WRITTEN EXERCISE> From the line containing "If the displaced" through the last line of the data, return those lines exactly as written and nothing more.

TASK DATA>

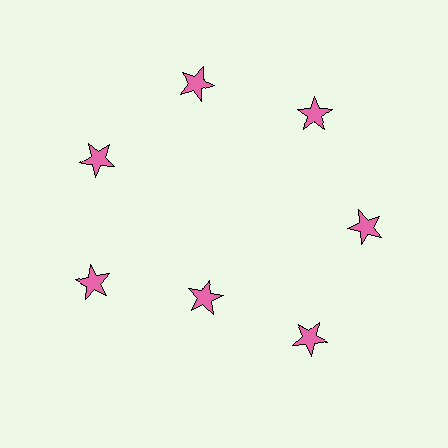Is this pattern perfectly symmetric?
No. The 7 pink stars are arranged in a ring, but one element near the 6 o'clock position is pulled inward toward the center, breaking the 7-fold rotational symmetry.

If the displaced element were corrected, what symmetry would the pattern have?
It would have 7-fold rotational symmetry — the pattern would map onto itself every 51 degrees.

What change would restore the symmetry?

CORRECT OUTPUT>
If the displaced element were corrected, what symmetry would the pattern have?
It would have 7-fold rotational symmetry — the pattern would map onto itself every 51 degrees.

What change would restore the symmetry?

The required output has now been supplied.